__What to do__
With pictures omitted, copy exactly the lines from the one containing "Which object is farthest from the yellow" through the end of the records below.
# START OF Records to use
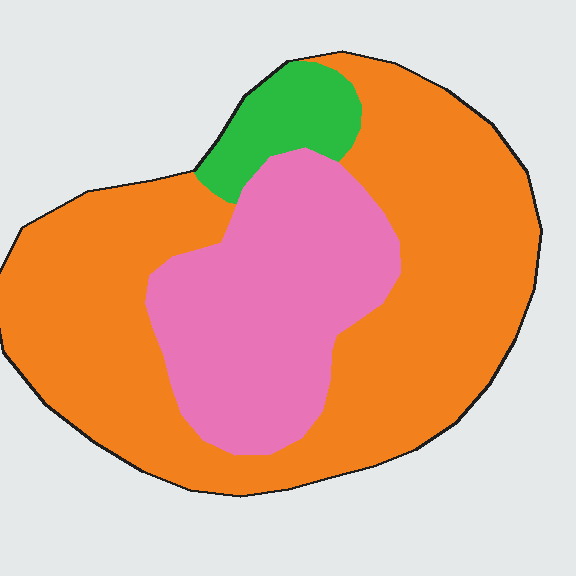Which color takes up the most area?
Orange, at roughly 65%.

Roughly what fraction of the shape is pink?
Pink covers roughly 30% of the shape.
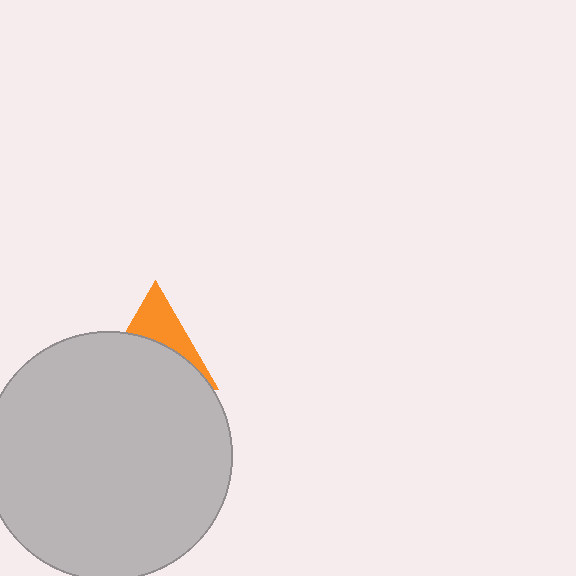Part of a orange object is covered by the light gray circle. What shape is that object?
It is a triangle.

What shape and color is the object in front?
The object in front is a light gray circle.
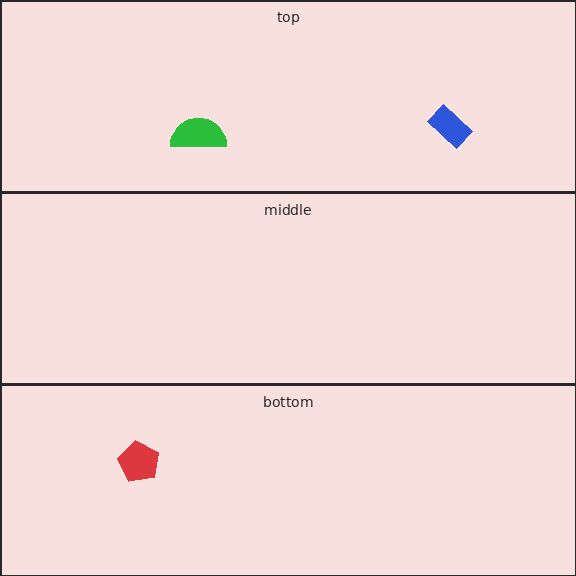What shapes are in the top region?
The green semicircle, the blue rectangle.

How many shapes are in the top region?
2.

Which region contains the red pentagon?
The bottom region.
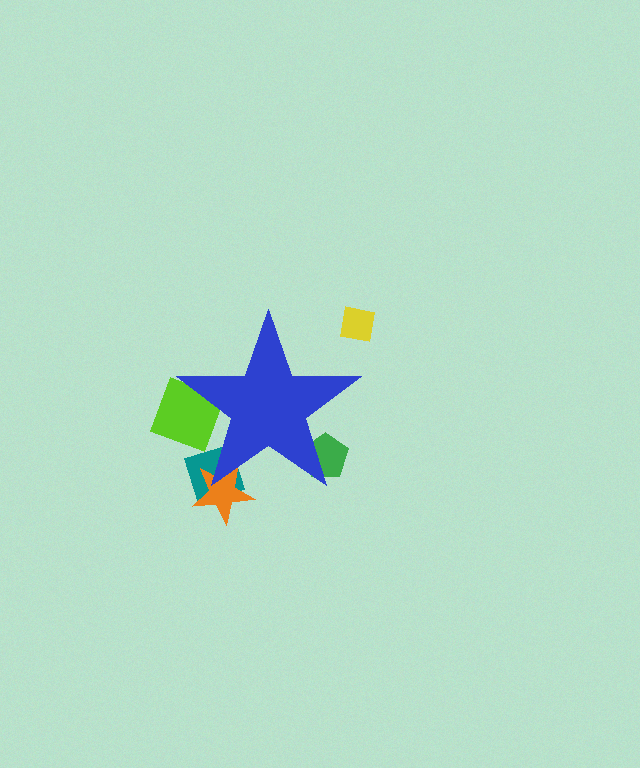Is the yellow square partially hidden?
No, the yellow square is fully visible.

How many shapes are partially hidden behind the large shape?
4 shapes are partially hidden.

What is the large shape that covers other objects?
A blue star.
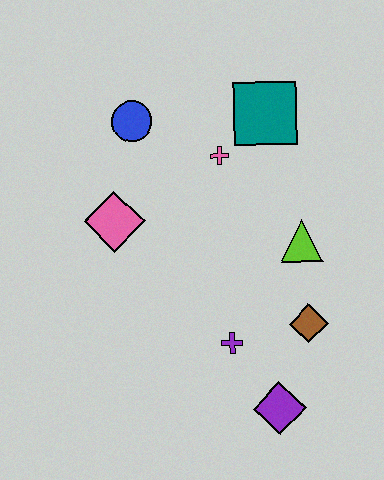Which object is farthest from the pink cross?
The purple diamond is farthest from the pink cross.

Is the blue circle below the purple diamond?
No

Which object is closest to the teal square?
The pink cross is closest to the teal square.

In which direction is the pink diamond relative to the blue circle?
The pink diamond is below the blue circle.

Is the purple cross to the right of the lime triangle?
No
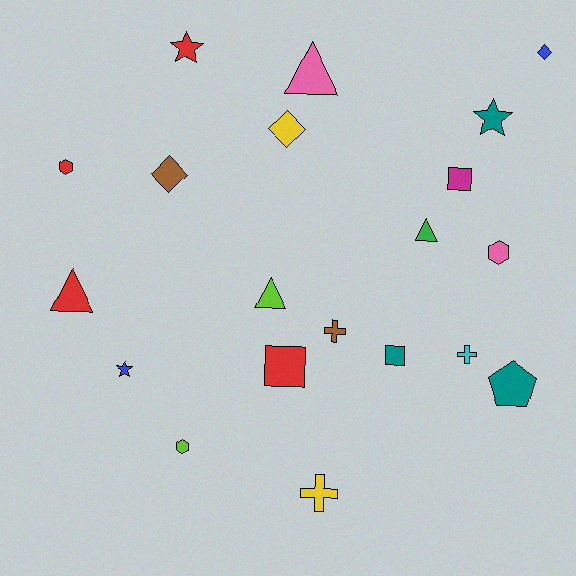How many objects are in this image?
There are 20 objects.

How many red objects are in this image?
There are 4 red objects.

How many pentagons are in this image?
There is 1 pentagon.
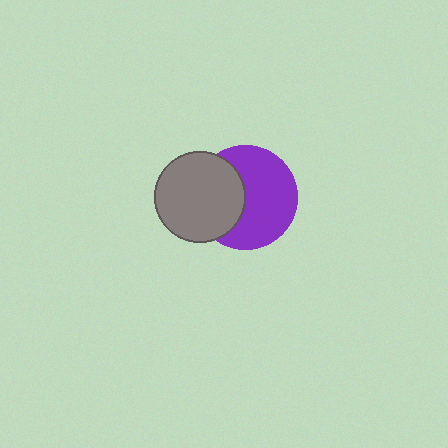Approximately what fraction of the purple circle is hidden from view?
Roughly 38% of the purple circle is hidden behind the gray circle.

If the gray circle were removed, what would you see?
You would see the complete purple circle.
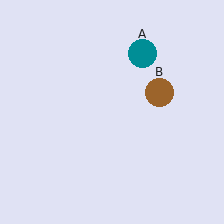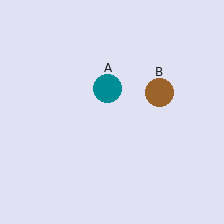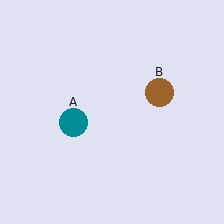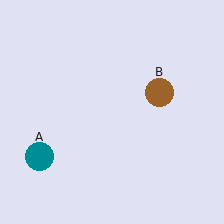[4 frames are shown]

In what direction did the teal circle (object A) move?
The teal circle (object A) moved down and to the left.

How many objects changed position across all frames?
1 object changed position: teal circle (object A).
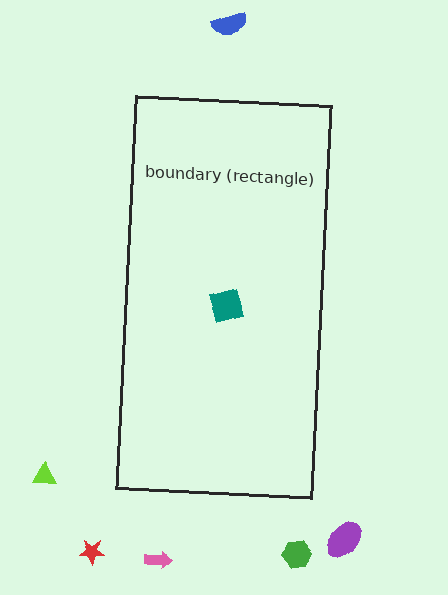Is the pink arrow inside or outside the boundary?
Outside.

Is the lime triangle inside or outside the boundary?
Outside.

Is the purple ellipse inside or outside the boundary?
Outside.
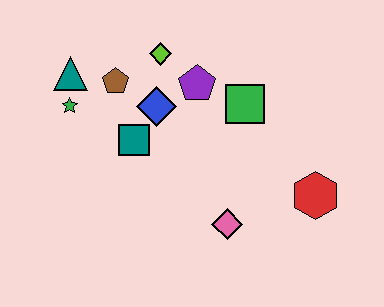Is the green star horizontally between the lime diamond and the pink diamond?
No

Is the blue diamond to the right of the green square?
No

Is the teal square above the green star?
No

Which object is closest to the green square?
The purple pentagon is closest to the green square.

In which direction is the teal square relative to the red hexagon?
The teal square is to the left of the red hexagon.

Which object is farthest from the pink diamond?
The teal triangle is farthest from the pink diamond.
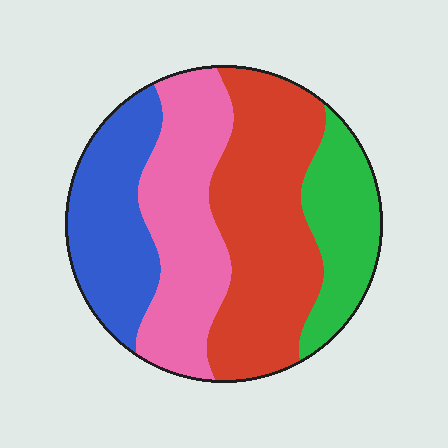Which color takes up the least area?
Green, at roughly 15%.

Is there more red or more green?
Red.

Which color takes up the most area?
Red, at roughly 35%.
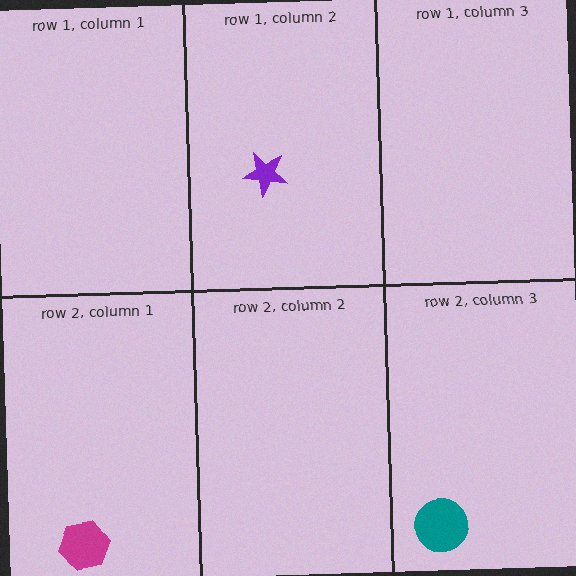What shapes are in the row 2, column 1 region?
The magenta hexagon.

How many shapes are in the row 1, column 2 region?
1.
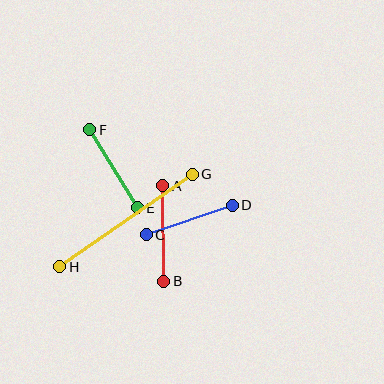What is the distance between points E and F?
The distance is approximately 92 pixels.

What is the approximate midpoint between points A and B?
The midpoint is at approximately (163, 234) pixels.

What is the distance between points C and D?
The distance is approximately 91 pixels.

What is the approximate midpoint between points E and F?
The midpoint is at approximately (113, 169) pixels.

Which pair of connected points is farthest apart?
Points G and H are farthest apart.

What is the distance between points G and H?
The distance is approximately 162 pixels.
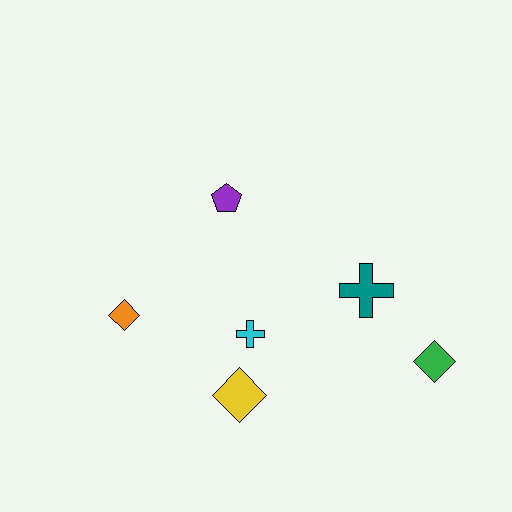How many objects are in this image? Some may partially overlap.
There are 6 objects.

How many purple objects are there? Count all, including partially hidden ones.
There is 1 purple object.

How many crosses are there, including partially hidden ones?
There are 2 crosses.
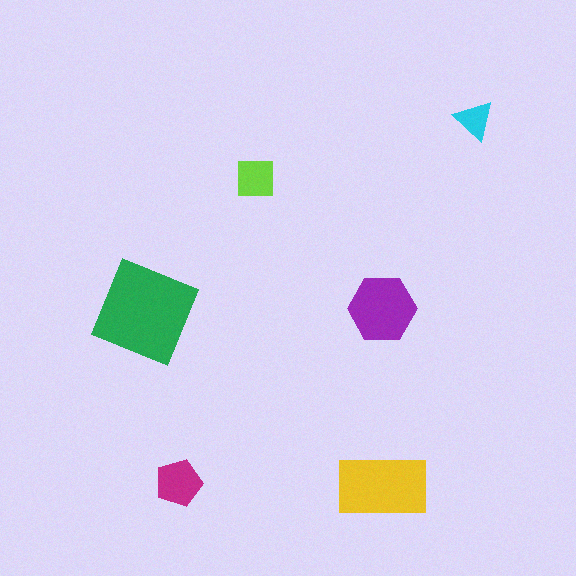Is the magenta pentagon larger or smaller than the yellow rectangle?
Smaller.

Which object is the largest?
The green diamond.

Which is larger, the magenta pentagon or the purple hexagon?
The purple hexagon.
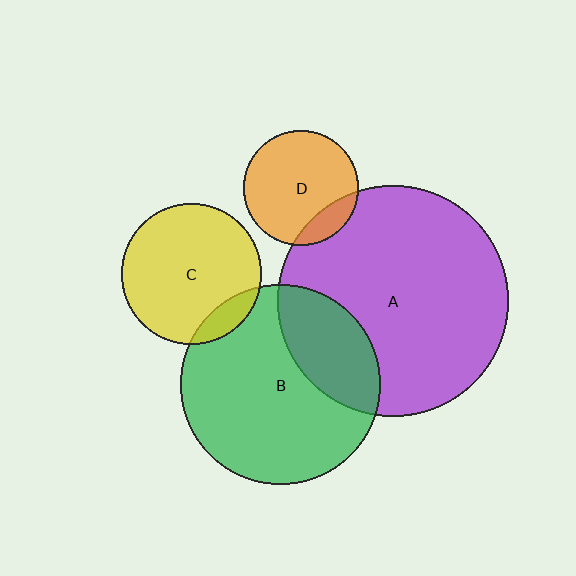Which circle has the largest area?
Circle A (purple).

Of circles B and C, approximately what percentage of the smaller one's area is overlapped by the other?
Approximately 10%.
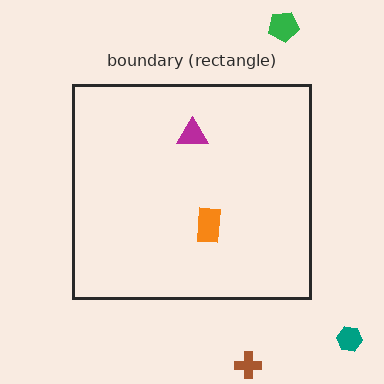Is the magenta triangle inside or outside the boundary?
Inside.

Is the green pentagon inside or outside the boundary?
Outside.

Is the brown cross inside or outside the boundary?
Outside.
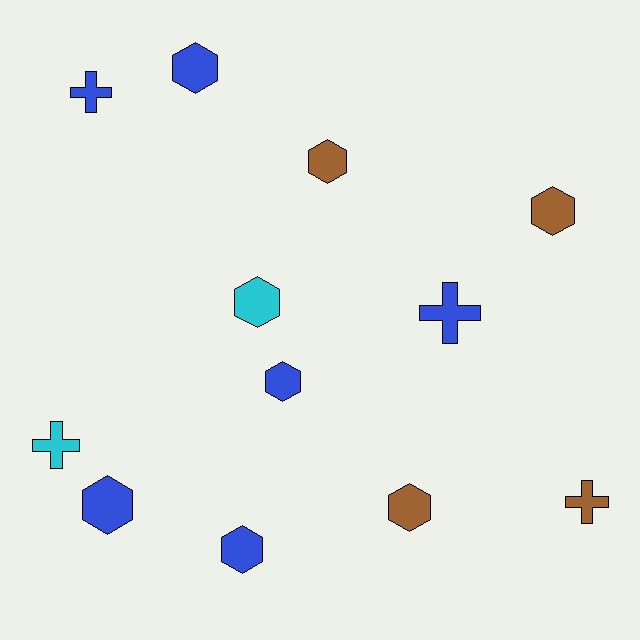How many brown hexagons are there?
There are 3 brown hexagons.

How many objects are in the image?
There are 12 objects.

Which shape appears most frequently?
Hexagon, with 8 objects.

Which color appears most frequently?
Blue, with 6 objects.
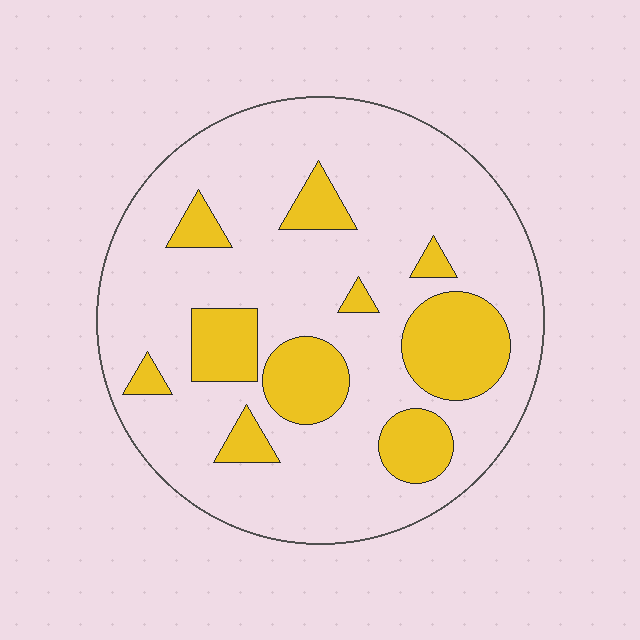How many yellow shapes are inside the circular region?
10.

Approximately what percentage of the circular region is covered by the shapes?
Approximately 20%.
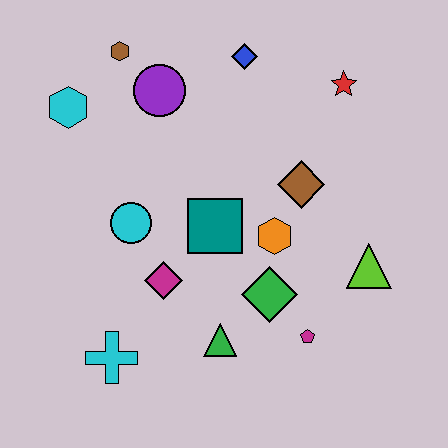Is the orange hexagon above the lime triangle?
Yes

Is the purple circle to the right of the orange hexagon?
No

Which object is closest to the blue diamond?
The purple circle is closest to the blue diamond.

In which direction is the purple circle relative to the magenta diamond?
The purple circle is above the magenta diamond.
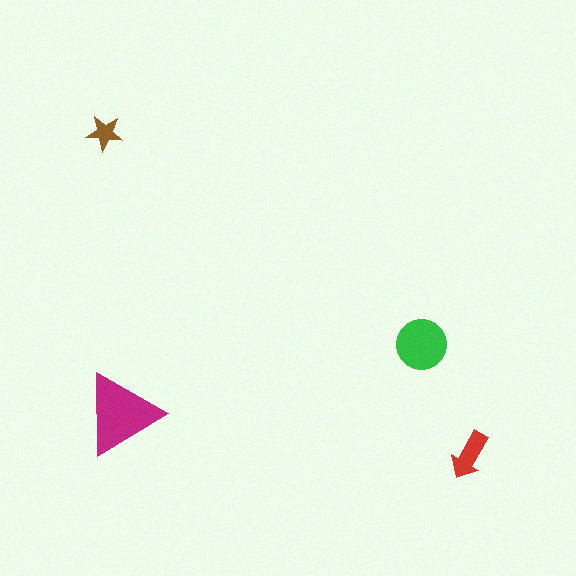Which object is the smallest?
The brown star.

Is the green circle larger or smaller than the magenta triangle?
Smaller.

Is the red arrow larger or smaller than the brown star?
Larger.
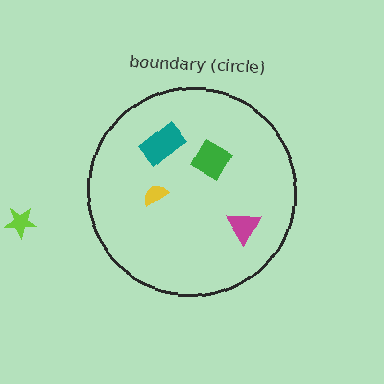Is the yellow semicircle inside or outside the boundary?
Inside.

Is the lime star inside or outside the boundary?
Outside.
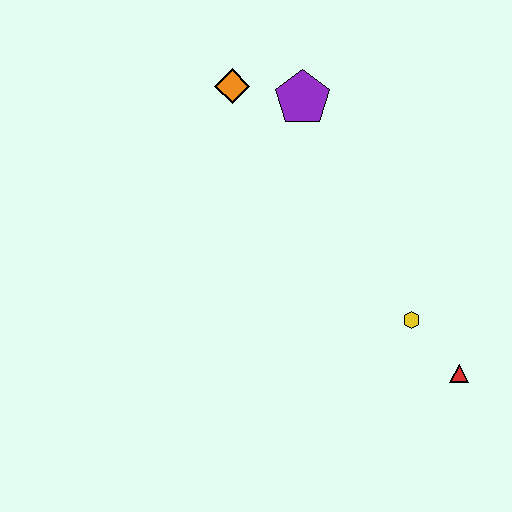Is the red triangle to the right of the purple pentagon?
Yes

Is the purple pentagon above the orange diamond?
No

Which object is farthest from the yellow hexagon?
The orange diamond is farthest from the yellow hexagon.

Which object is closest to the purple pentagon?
The orange diamond is closest to the purple pentagon.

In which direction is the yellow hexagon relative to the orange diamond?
The yellow hexagon is below the orange diamond.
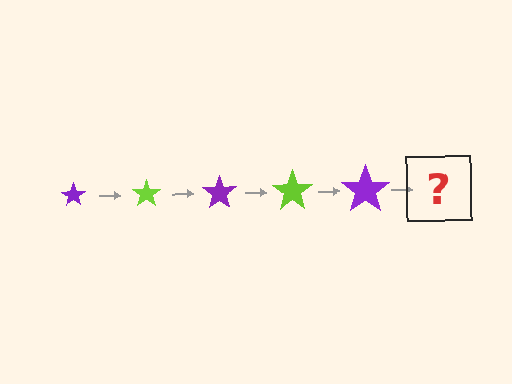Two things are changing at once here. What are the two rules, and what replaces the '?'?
The two rules are that the star grows larger each step and the color cycles through purple and lime. The '?' should be a lime star, larger than the previous one.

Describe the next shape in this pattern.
It should be a lime star, larger than the previous one.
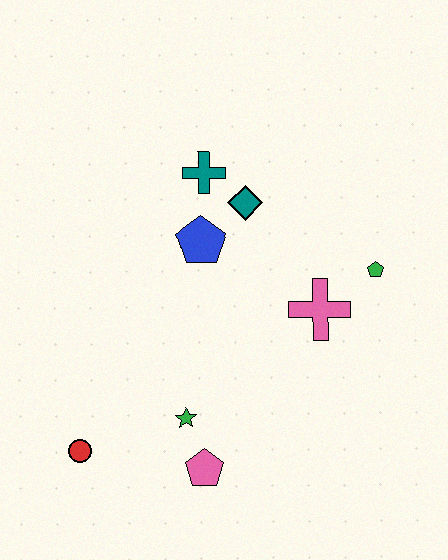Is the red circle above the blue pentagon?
No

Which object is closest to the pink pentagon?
The green star is closest to the pink pentagon.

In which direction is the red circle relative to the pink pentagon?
The red circle is to the left of the pink pentagon.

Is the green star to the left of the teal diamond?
Yes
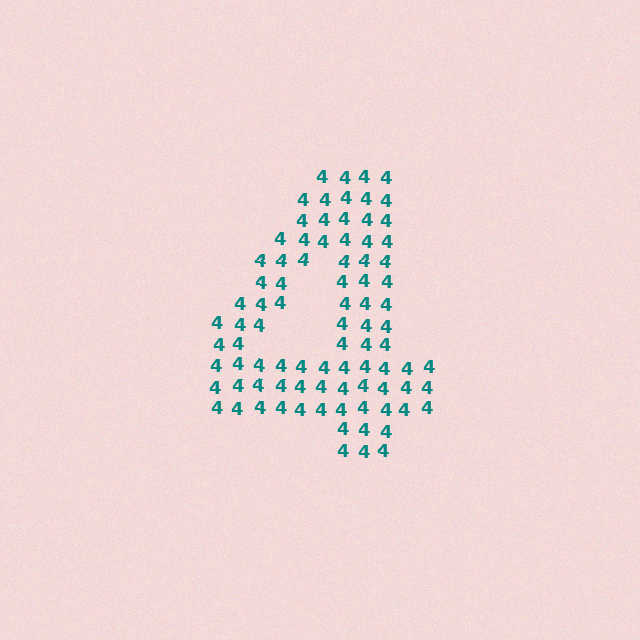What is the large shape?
The large shape is the digit 4.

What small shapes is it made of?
It is made of small digit 4's.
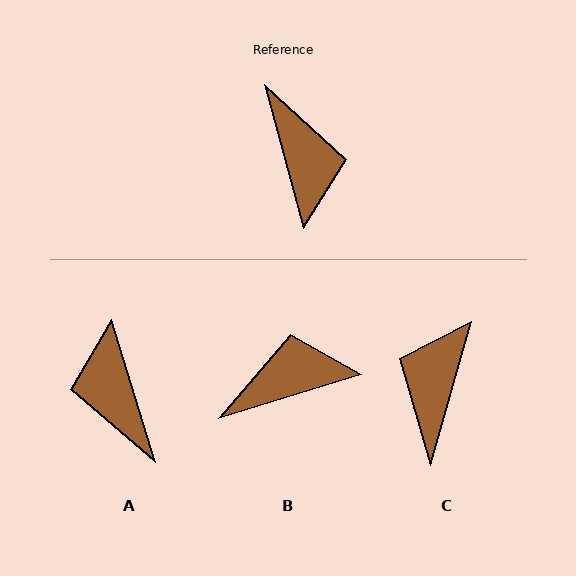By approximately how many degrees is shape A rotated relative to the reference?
Approximately 178 degrees clockwise.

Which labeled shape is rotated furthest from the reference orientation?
A, about 178 degrees away.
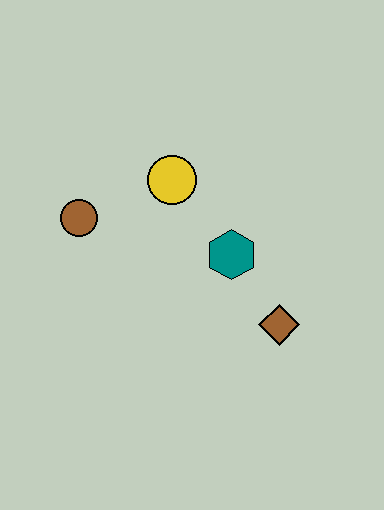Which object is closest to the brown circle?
The yellow circle is closest to the brown circle.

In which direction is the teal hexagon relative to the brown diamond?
# END OF Records to use
__Solution to this problem__
Which object is farthest from the yellow hexagon?
The orange diamond is farthest from the yellow hexagon.

Which object is closest to the purple pentagon?
The orange diamond is closest to the purple pentagon.

In which direction is the yellow hexagon relative to the orange diamond?
The yellow hexagon is below the orange diamond.
Two things are changing at once here. What are the two rules, and what replaces the '?'?
The two rules are that the star grows larger each step and the color cycles through purple and lime. The '?' should be a lime star, larger than the previous one.

Describe the next shape in this pattern.
It should be a lime star, larger than the previous one.
Is the red circle above the blue pentagon?
No

Which object is closest to the pink pentagon?
The green star is closest to the pink pentagon.

In which direction is the red circle relative to the pink pentagon?
The red circle is to the left of the pink pentagon.

Is the green star to the left of the teal diamond?
Yes
What is the large shape?
The large shape is the digit 4.

What small shapes is it made of?
It is made of small digit 4's.
By approximately how many degrees is shape A rotated relative to the reference?
Approximately 178 degrees clockwise.

Which labeled shape is rotated furthest from the reference orientation?
A, about 178 degrees away.
Which object is closest to the brown circle?
The yellow circle is closest to the brown circle.

In which direction is the teal hexagon relative to the brown diamond?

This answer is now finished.